▸ Exercise instructions:
Each entry should be set down exactly as written, except for any picture it holds.
(Material provided begins)
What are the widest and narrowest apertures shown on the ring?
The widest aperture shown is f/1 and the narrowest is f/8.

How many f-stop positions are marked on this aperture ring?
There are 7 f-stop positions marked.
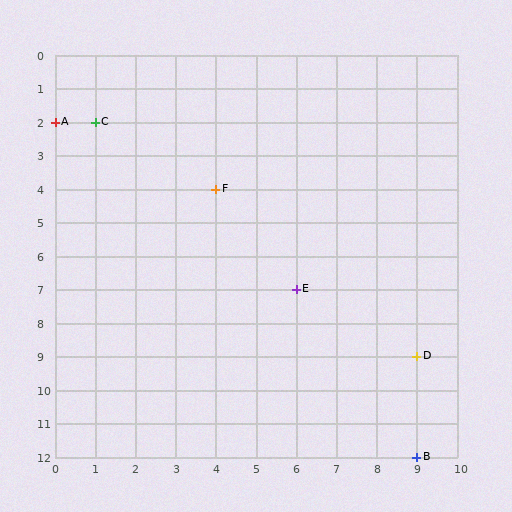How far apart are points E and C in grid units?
Points E and C are 5 columns and 5 rows apart (about 7.1 grid units diagonally).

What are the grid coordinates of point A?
Point A is at grid coordinates (0, 2).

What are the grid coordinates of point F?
Point F is at grid coordinates (4, 4).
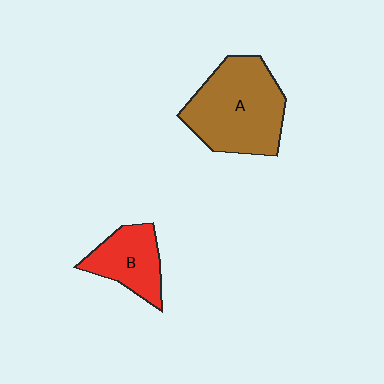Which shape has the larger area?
Shape A (brown).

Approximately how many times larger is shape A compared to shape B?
Approximately 1.9 times.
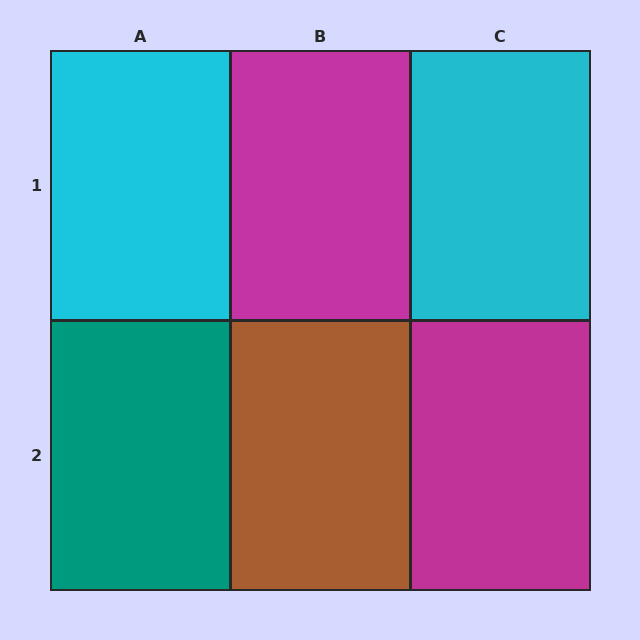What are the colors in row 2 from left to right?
Teal, brown, magenta.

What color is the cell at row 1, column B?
Magenta.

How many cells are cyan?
2 cells are cyan.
(Material provided ends)
▸ Written reply:
What are the widest and narrowest apertures shown on the ring?
The widest aperture shown is f/1 and the narrowest is f/8.

How many f-stop positions are marked on this aperture ring?
There are 7 f-stop positions marked.
How far apart are points E and C in grid units?
Points E and C are 5 columns and 5 rows apart (about 7.1 grid units diagonally).

What are the grid coordinates of point A?
Point A is at grid coordinates (0, 2).

What are the grid coordinates of point F?
Point F is at grid coordinates (4, 4).
Which shape has the larger area?
Shape A (brown).

Approximately how many times larger is shape A compared to shape B?
Approximately 1.9 times.
What are the colors in row 2 from left to right?
Teal, brown, magenta.

What color is the cell at row 1, column B?
Magenta.

How many cells are cyan?
2 cells are cyan.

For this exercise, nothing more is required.